_AIM OF THE EXERCISE:_
Skip the images and copy each record exactly as written.
--- START MATERIAL SHOWN ---
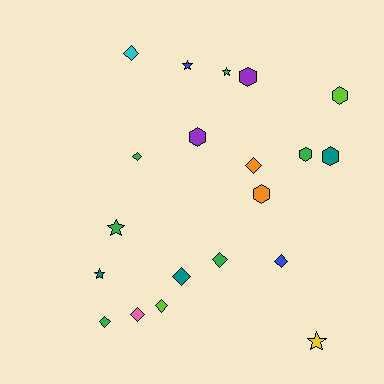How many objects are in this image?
There are 20 objects.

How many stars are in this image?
There are 5 stars.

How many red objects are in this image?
There are no red objects.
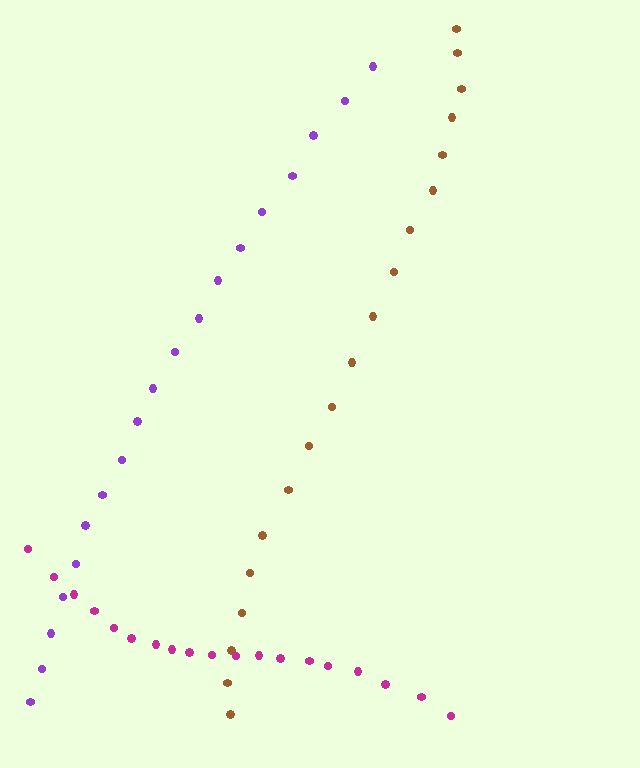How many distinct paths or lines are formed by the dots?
There are 3 distinct paths.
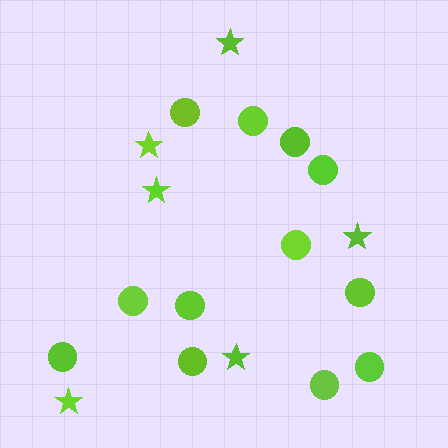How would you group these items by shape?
There are 2 groups: one group of stars (6) and one group of circles (12).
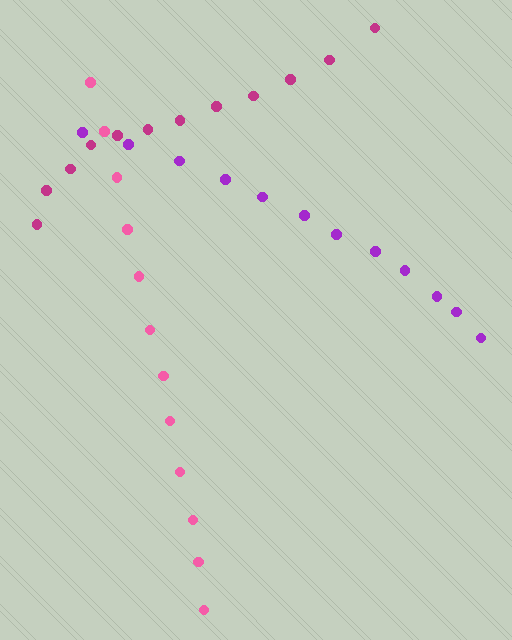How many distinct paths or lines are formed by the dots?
There are 3 distinct paths.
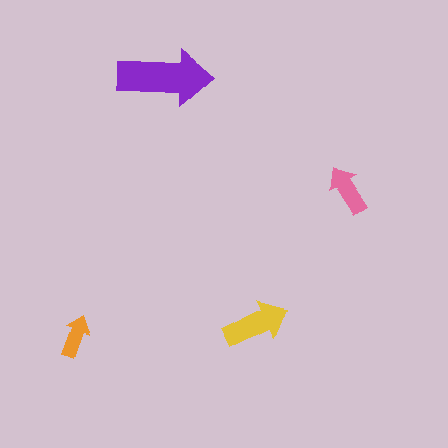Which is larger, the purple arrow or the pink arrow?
The purple one.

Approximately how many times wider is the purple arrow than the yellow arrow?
About 1.5 times wider.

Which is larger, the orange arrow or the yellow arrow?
The yellow one.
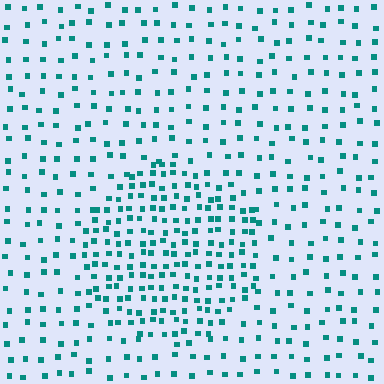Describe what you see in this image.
The image contains small teal elements arranged at two different densities. A circle-shaped region is visible where the elements are more densely packed than the surrounding area.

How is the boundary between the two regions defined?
The boundary is defined by a change in element density (approximately 2.2x ratio). All elements are the same color, size, and shape.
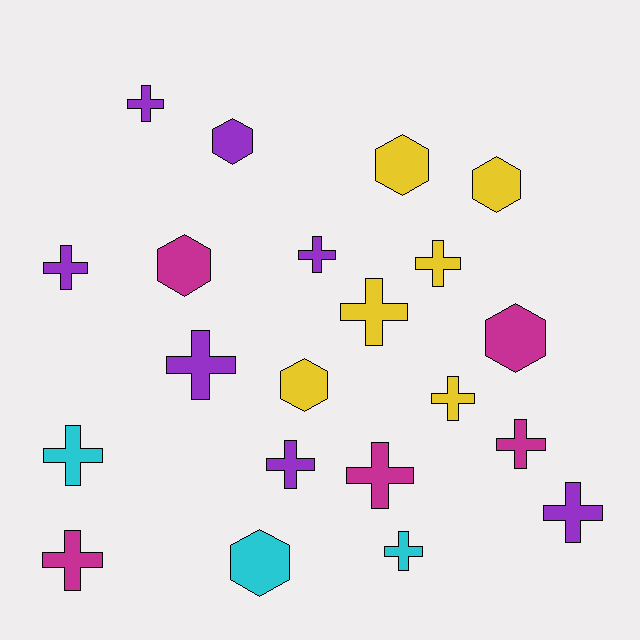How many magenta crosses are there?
There are 3 magenta crosses.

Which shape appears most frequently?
Cross, with 14 objects.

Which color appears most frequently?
Purple, with 7 objects.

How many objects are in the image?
There are 21 objects.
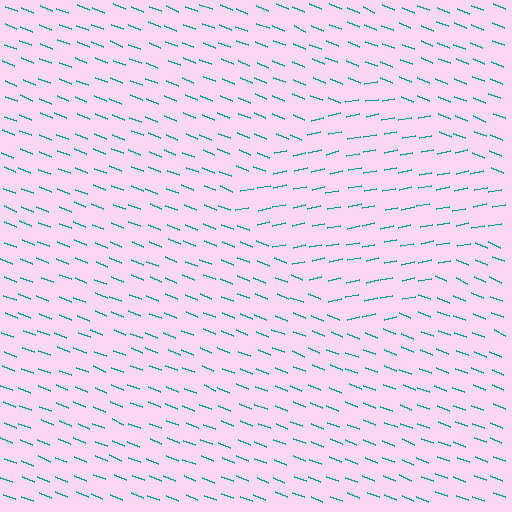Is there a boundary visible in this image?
Yes, there is a texture boundary formed by a change in line orientation.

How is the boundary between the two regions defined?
The boundary is defined purely by a change in line orientation (approximately 33 degrees difference). All lines are the same color and thickness.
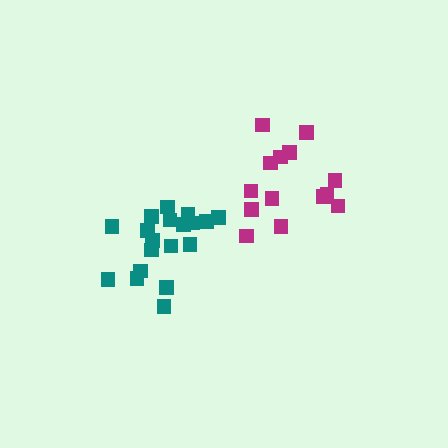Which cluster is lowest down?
The teal cluster is bottommost.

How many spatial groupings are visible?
There are 2 spatial groupings.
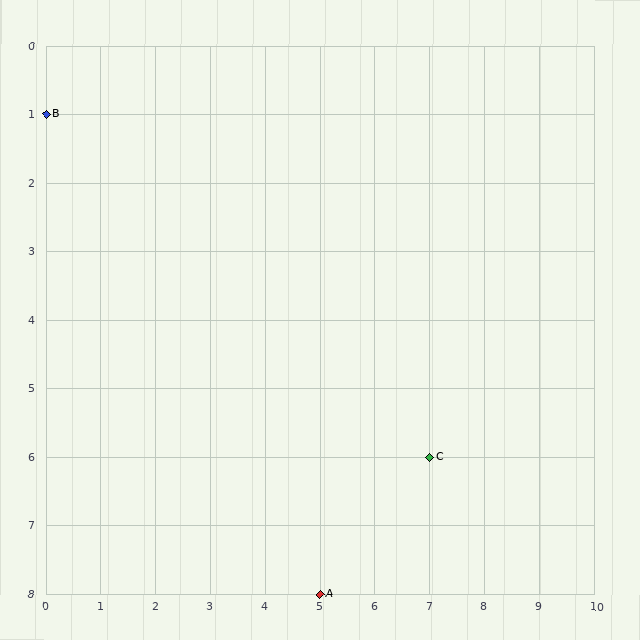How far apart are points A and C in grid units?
Points A and C are 2 columns and 2 rows apart (about 2.8 grid units diagonally).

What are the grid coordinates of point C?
Point C is at grid coordinates (7, 6).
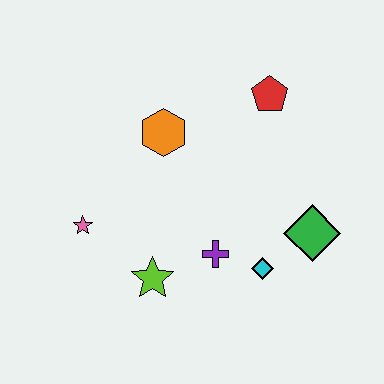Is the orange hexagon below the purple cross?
No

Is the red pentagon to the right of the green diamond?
No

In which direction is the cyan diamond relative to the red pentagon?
The cyan diamond is below the red pentagon.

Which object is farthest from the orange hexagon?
The green diamond is farthest from the orange hexagon.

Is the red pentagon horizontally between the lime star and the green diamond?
Yes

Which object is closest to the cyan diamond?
The purple cross is closest to the cyan diamond.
--- END MATERIAL SHOWN ---
_RESULT OF THE EXERCISE:_
How many objects are in this image?
There are 20 objects.

How many stars are in this image?
There are 5 stars.

How many red objects are in this image?
There are no red objects.
How many distinct paths or lines are formed by the dots?
There are 3 distinct paths.
How would you group these items by shape?
There are 2 groups: one group of stars (6) and one group of circles (12).
How many distinct paths or lines are formed by the dots?
There are 3 distinct paths.
Which is larger, the purple arrow or the pink arrow?
The purple one.

Approximately how many times wider is the purple arrow than the yellow arrow?
About 1.5 times wider.

Which is larger, the orange arrow or the yellow arrow?
The yellow one.
Describe what you see in this image.
The image contains small teal elements arranged at two different densities. A circle-shaped region is visible where the elements are more densely packed than the surrounding area.

How is the boundary between the two regions defined?
The boundary is defined by a change in element density (approximately 2.2x ratio). All elements are the same color, size, and shape.
How many magenta crosses are there?
There are 3 magenta crosses.

Which shape appears most frequently?
Cross, with 14 objects.

Which color appears most frequently?
Purple, with 7 objects.

How many objects are in the image?
There are 21 objects.
Is there a boundary visible in this image?
Yes, there is a texture boundary formed by a change in line orientation.

How is the boundary between the two regions defined?
The boundary is defined purely by a change in line orientation (approximately 33 degrees difference). All lines are the same color and thickness.
Which cluster is lowest down?
The teal cluster is bottommost.

How many spatial groupings are visible?
There are 2 spatial groupings.
How far apart are points A and C in grid units?
Points A and C are 2 columns and 2 rows apart (about 2.8 grid units diagonally).

What are the grid coordinates of point C?
Point C is at grid coordinates (7, 6).
Is the orange hexagon below the purple cross?
No

Is the red pentagon to the right of the green diamond?
No

In which direction is the cyan diamond relative to the red pentagon?
The cyan diamond is below the red pentagon.

Which object is farthest from the orange hexagon?
The green diamond is farthest from the orange hexagon.

Is the red pentagon horizontally between the lime star and the green diamond?
Yes

Which object is closest to the cyan diamond?
The purple cross is closest to the cyan diamond.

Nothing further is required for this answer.